Description of the task: Everything in the listing must be repeated exactly, apart from the images.
___ Provided data
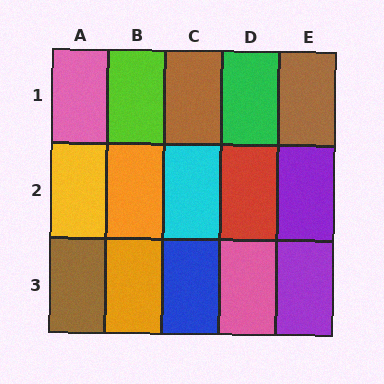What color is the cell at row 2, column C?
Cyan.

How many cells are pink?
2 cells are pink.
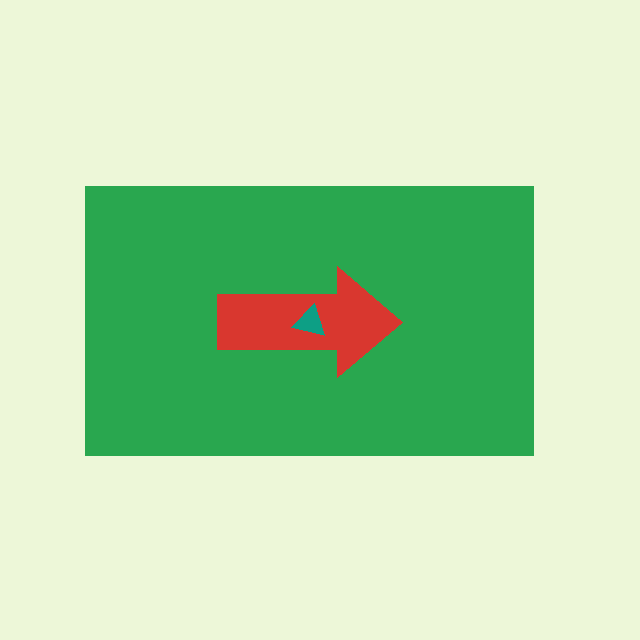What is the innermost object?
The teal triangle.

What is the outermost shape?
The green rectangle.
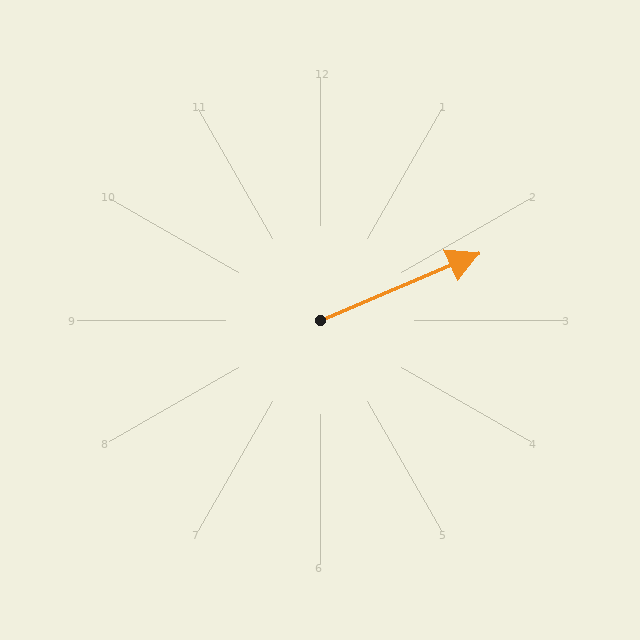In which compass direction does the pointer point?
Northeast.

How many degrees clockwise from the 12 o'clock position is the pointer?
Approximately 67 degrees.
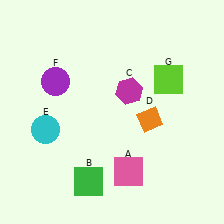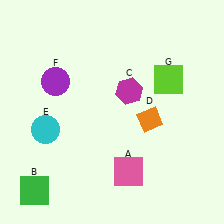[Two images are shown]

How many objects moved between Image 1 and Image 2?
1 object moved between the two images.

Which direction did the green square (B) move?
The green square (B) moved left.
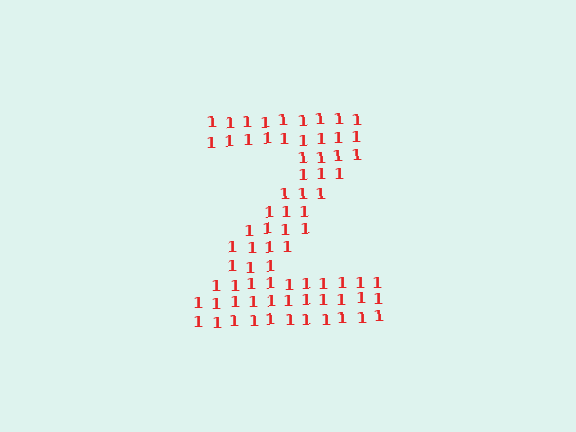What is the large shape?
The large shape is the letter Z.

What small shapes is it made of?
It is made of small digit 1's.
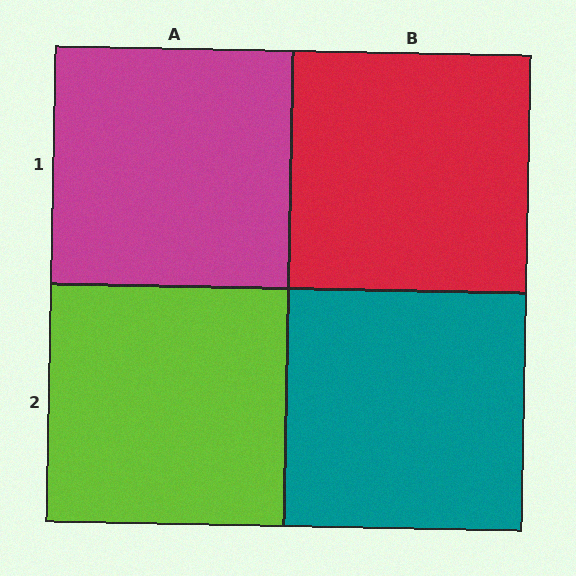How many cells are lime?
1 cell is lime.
______
Response to this task:
What color is the cell at row 2, column C?
Cyan.

How many cells are pink?
2 cells are pink.
What is the innermost object?
The teal triangle.

What is the outermost shape?
The green rectangle.
In which compass direction does the pointer point?
Northeast.

How many degrees clockwise from the 12 o'clock position is the pointer?
Approximately 67 degrees.
[Two images are shown]

How many objects moved between Image 1 and Image 2?
1 object moved between the two images.

Which direction did the green square (B) move?
The green square (B) moved left.
What is the large shape?
The large shape is the letter Z.

What small shapes is it made of?
It is made of small digit 1's.
How many cells are lime?
1 cell is lime.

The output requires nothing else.